#### Requirements:
Skip every picture and transcribe the remaining material exactly.

#### Input data:
--------

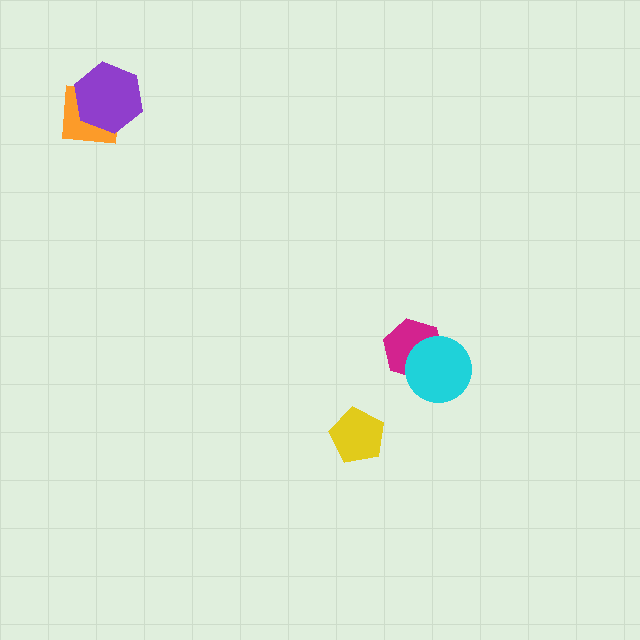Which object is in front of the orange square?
The purple hexagon is in front of the orange square.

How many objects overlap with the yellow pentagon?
0 objects overlap with the yellow pentagon.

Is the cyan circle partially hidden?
No, no other shape covers it.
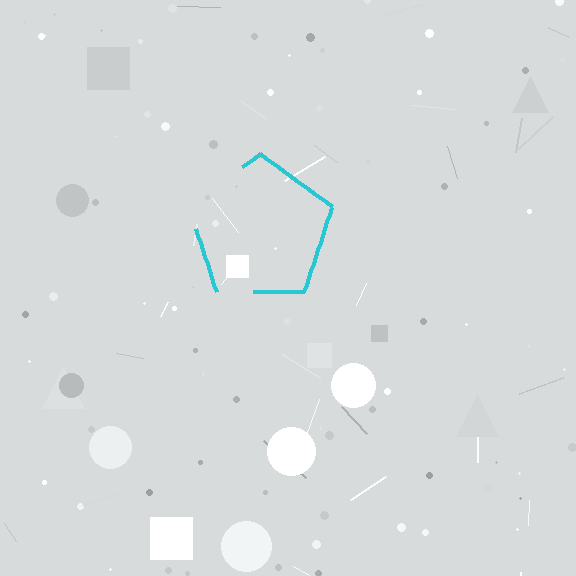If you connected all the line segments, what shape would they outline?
They would outline a pentagon.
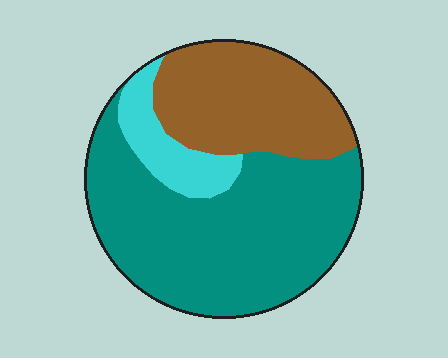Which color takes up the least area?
Cyan, at roughly 10%.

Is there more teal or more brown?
Teal.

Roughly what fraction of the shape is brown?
Brown covers 31% of the shape.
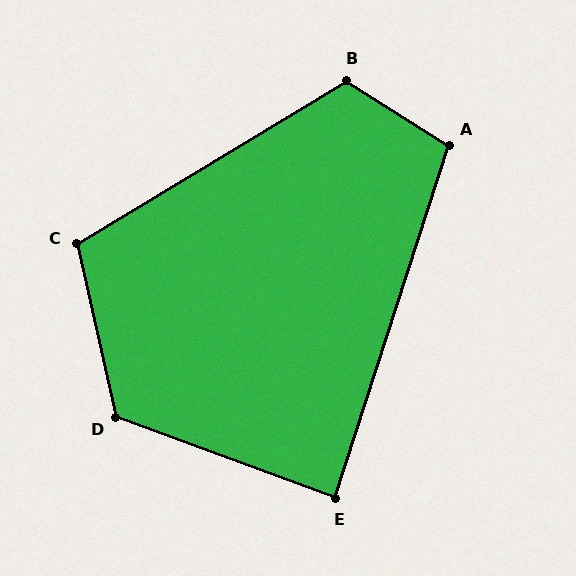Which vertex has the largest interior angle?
D, at approximately 123 degrees.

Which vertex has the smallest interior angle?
E, at approximately 88 degrees.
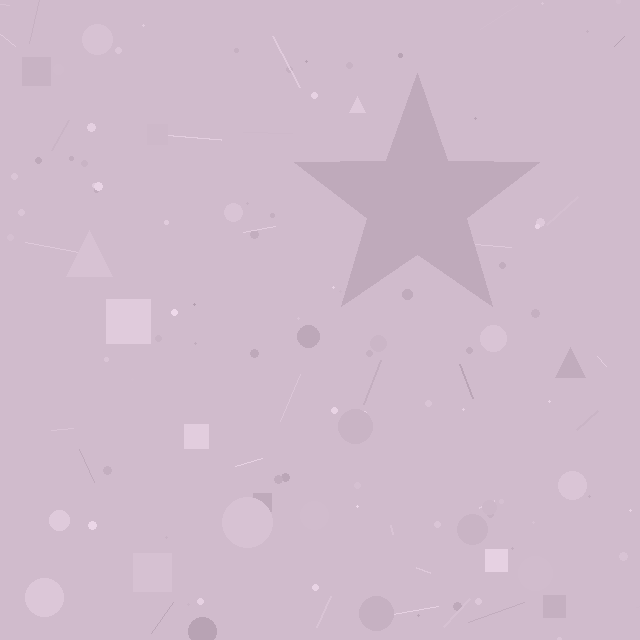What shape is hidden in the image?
A star is hidden in the image.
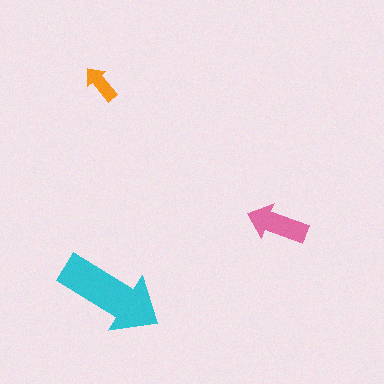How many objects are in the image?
There are 3 objects in the image.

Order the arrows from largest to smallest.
the cyan one, the pink one, the orange one.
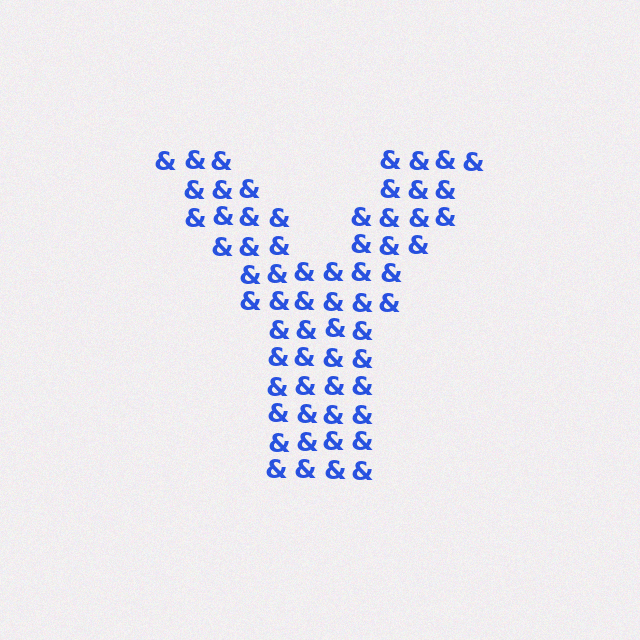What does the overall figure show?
The overall figure shows the letter Y.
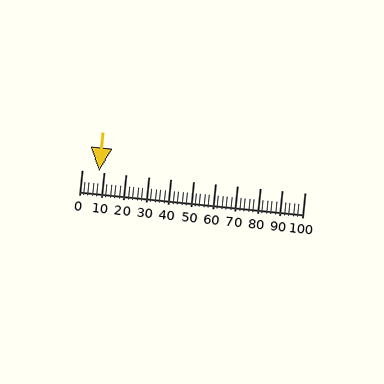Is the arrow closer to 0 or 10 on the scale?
The arrow is closer to 10.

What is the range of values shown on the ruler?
The ruler shows values from 0 to 100.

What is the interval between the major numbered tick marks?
The major tick marks are spaced 10 units apart.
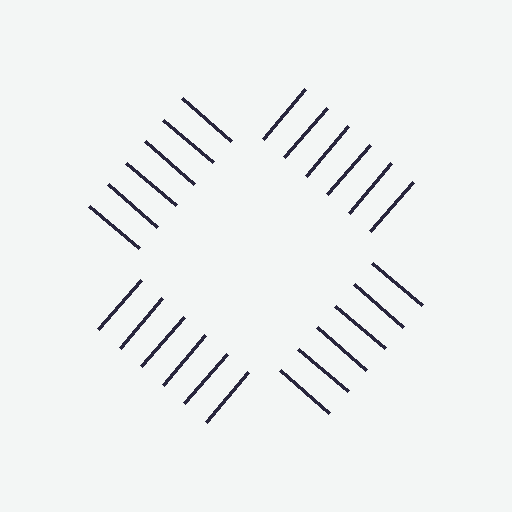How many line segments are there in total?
24 — 6 along each of the 4 edges.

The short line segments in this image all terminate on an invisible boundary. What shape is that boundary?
An illusory square — the line segments terminate on its edges but no continuous stroke is drawn.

--------

#### Solution to this problem:
Which object is in front of the orange square?
The purple hexagon is in front of the orange square.

How many objects overlap with the yellow pentagon?
0 objects overlap with the yellow pentagon.

Is the cyan circle partially hidden?
No, no other shape covers it.
If you connected all the line segments, what shape would they outline?
They would outline a pentagon.
Which color takes up the least area?
Cyan, at roughly 10%.

Is there more teal or more brown?
Teal.

Roughly what fraction of the shape is brown?
Brown covers 31% of the shape.
Which vertex has the largest interior angle?
D, at approximately 123 degrees.

Which vertex has the smallest interior angle?
E, at approximately 88 degrees.
What shape is hidden in the image?
A star is hidden in the image.
How many objects are in the image?
There are 3 objects in the image.

Order the arrows from largest to smallest.
the cyan one, the pink one, the orange one.
What does the overall figure show?
The overall figure shows the letter Y.
Is the arrow closer to 0 or 10 on the scale?
The arrow is closer to 10.

What is the range of values shown on the ruler?
The ruler shows values from 0 to 100.

What is the interval between the major numbered tick marks?
The major tick marks are spaced 10 units apart.
How many line segments are there in total?
24 — 6 along each of the 4 edges.

The short line segments in this image all terminate on an invisible boundary. What shape is that boundary?
An illusory square — the line segments terminate on its edges but no continuous stroke is drawn.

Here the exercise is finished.